**TASK REQUIREMENTS**. Transcribe the listing in full, excluding any pictures.

# Start of DATA EXCERPTS

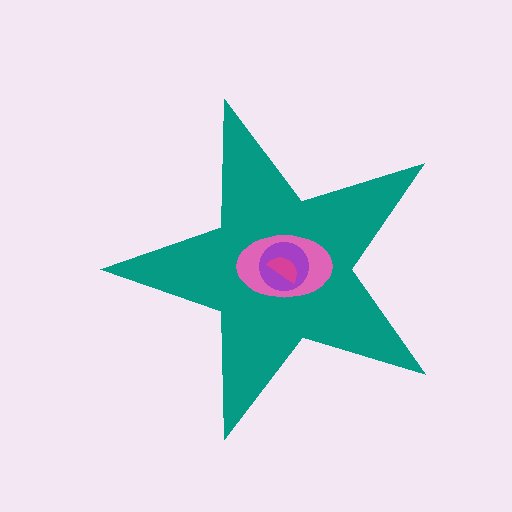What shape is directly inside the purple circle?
The magenta semicircle.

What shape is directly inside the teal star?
The pink ellipse.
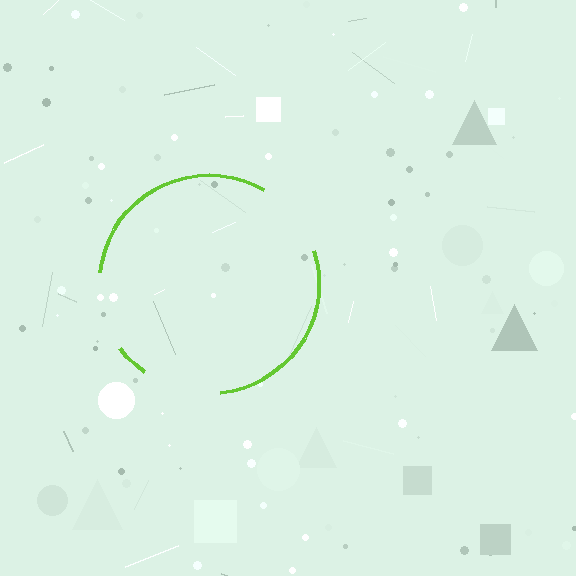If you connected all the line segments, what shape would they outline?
They would outline a circle.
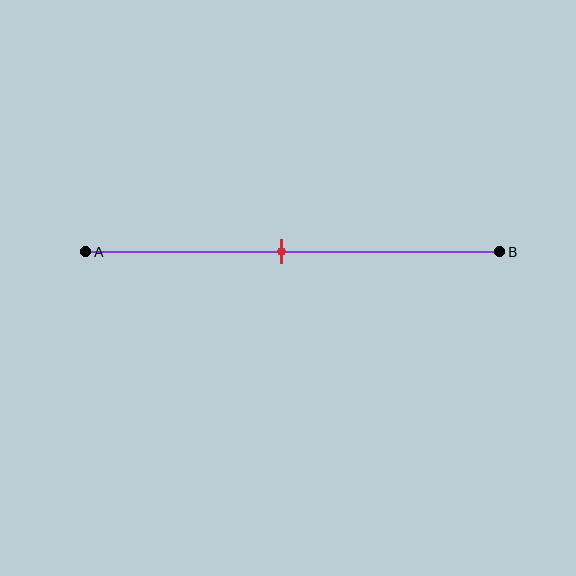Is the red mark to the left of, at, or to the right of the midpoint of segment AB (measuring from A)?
The red mark is approximately at the midpoint of segment AB.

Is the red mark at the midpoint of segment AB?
Yes, the mark is approximately at the midpoint.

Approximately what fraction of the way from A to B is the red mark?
The red mark is approximately 45% of the way from A to B.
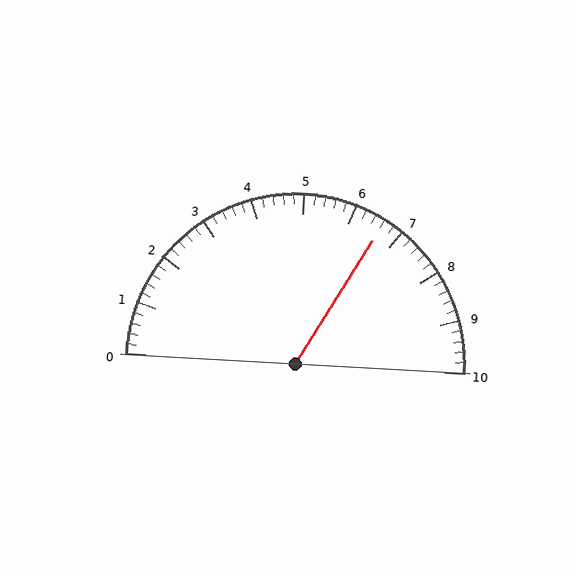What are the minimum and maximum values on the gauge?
The gauge ranges from 0 to 10.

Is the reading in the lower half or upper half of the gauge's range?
The reading is in the upper half of the range (0 to 10).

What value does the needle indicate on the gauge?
The needle indicates approximately 6.6.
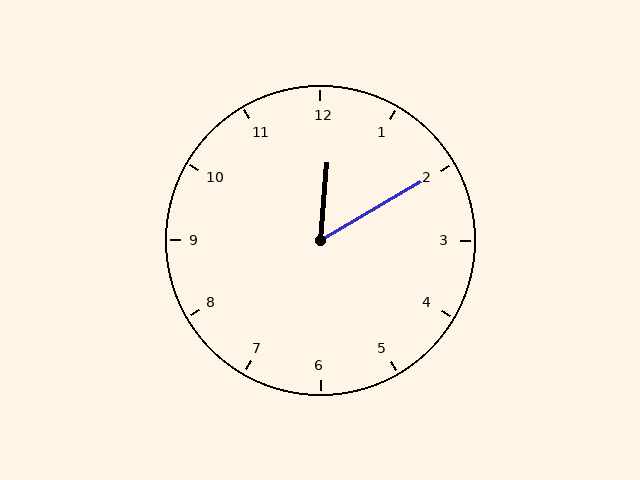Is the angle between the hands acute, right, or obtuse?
It is acute.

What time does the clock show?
12:10.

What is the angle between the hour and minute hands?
Approximately 55 degrees.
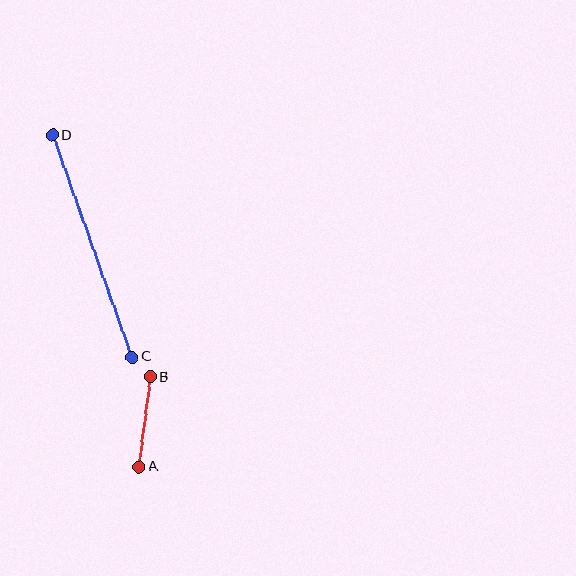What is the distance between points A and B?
The distance is approximately 91 pixels.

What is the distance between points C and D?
The distance is approximately 236 pixels.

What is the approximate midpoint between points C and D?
The midpoint is at approximately (92, 246) pixels.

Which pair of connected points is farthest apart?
Points C and D are farthest apart.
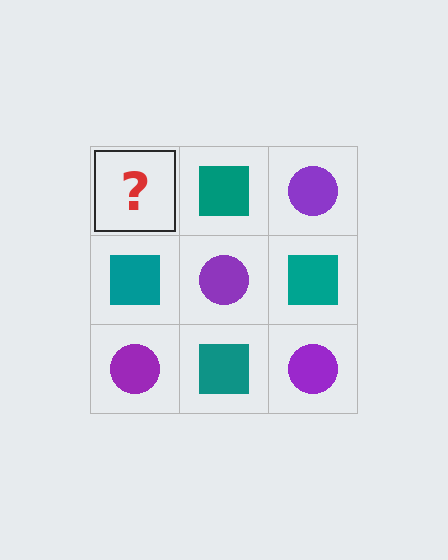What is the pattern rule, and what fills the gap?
The rule is that it alternates purple circle and teal square in a checkerboard pattern. The gap should be filled with a purple circle.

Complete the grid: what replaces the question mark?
The question mark should be replaced with a purple circle.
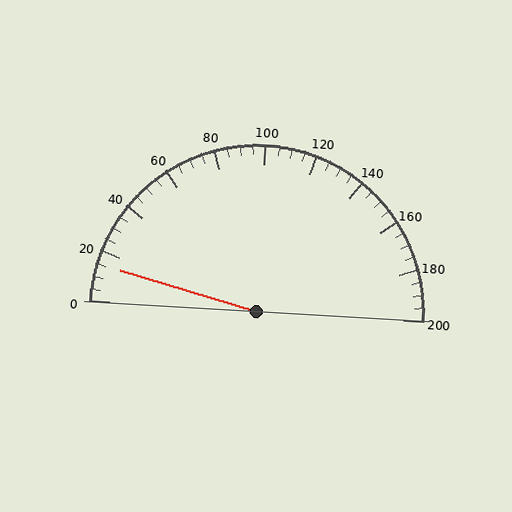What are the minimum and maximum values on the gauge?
The gauge ranges from 0 to 200.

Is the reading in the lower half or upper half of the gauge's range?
The reading is in the lower half of the range (0 to 200).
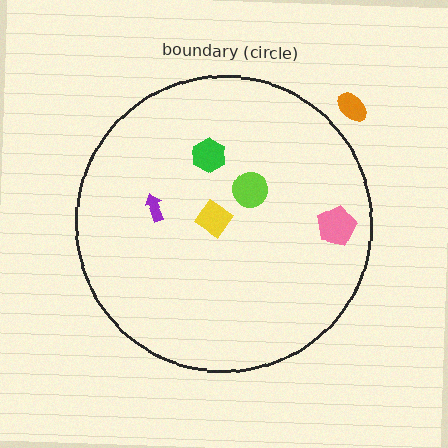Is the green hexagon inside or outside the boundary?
Inside.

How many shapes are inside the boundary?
5 inside, 1 outside.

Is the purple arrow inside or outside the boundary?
Inside.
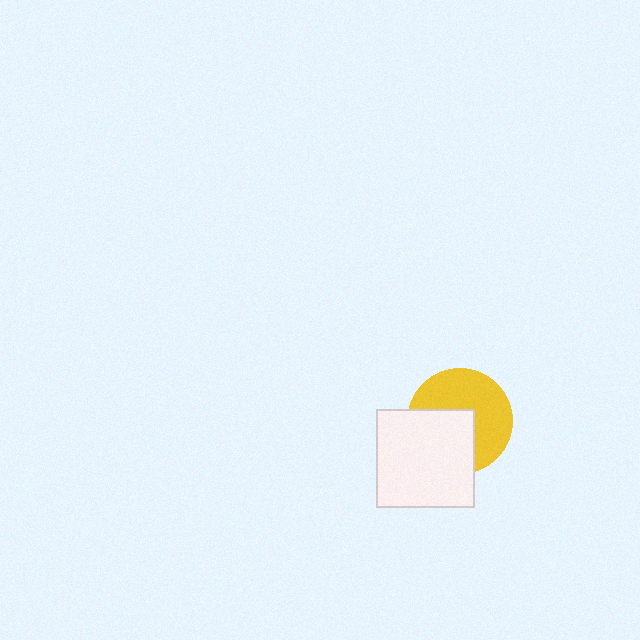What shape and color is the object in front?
The object in front is a white square.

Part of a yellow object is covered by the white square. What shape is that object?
It is a circle.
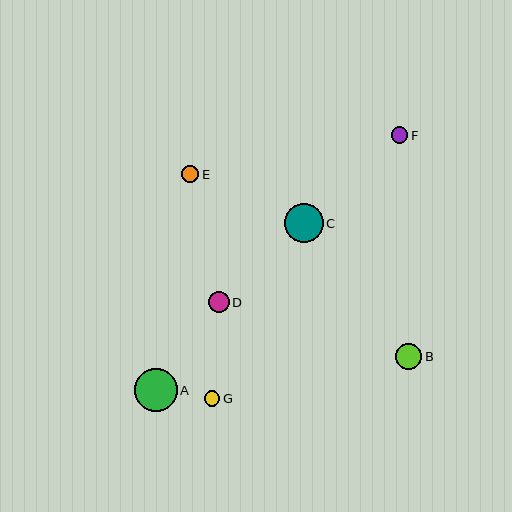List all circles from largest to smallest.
From largest to smallest: A, C, B, D, E, F, G.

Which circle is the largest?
Circle A is the largest with a size of approximately 43 pixels.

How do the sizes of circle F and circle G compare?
Circle F and circle G are approximately the same size.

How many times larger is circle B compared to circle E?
Circle B is approximately 1.5 times the size of circle E.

# End of DATA EXCERPTS

**SOLUTION TO THIS TASK**.
What shape is directly inside the purple circle?
The magenta semicircle.

What shape is directly inside the teal star?
The pink ellipse.
If you connected all the line segments, what shape would they outline?
They would outline a circle.
Is the red mark to the left of, at, or to the right of the midpoint of segment AB (measuring from A)?
The red mark is approximately at the midpoint of segment AB.

Is the red mark at the midpoint of segment AB?
Yes, the mark is approximately at the midpoint.

Approximately what fraction of the way from A to B is the red mark?
The red mark is approximately 45% of the way from A to B.
What are the minimum and maximum values on the gauge?
The gauge ranges from 0 to 10.

Is the reading in the lower half or upper half of the gauge's range?
The reading is in the upper half of the range (0 to 10).

What value does the needle indicate on the gauge?
The needle indicates approximately 6.6.
Is the angle between the hands acute, right, or obtuse?
It is acute.

What time does the clock show?
12:10.

What is the angle between the hour and minute hands?
Approximately 55 degrees.
What is the distance between points A and B?
The distance is approximately 91 pixels.

What is the distance between points C and D?
The distance is approximately 236 pixels.

What is the approximate midpoint between points C and D?
The midpoint is at approximately (92, 246) pixels.

Which pair of connected points is farthest apart?
Points C and D are farthest apart.
What is the pattern rule, and what fills the gap?
The rule is that it alternates purple circle and teal square in a checkerboard pattern. The gap should be filled with a purple circle.

Complete the grid: what replaces the question mark?
The question mark should be replaced with a purple circle.
What are the minimum and maximum values on the gauge?
The gauge ranges from 0 to 200.

Is the reading in the lower half or upper half of the gauge's range?
The reading is in the lower half of the range (0 to 200).
Is the green hexagon inside or outside the boundary?
Inside.

How many shapes are inside the boundary?
5 inside, 1 outside.

Is the purple arrow inside or outside the boundary?
Inside.
What shape and color is the object in front?
The object in front is a white square.

Part of a yellow object is covered by the white square. What shape is that object?
It is a circle.
List all circles from largest to smallest.
From largest to smallest: A, C, B, D, E, F, G.

Which circle is the largest?
Circle A is the largest with a size of approximately 43 pixels.

How do the sizes of circle F and circle G compare?
Circle F and circle G are approximately the same size.

How many times larger is circle B compared to circle E?
Circle B is approximately 1.5 times the size of circle E.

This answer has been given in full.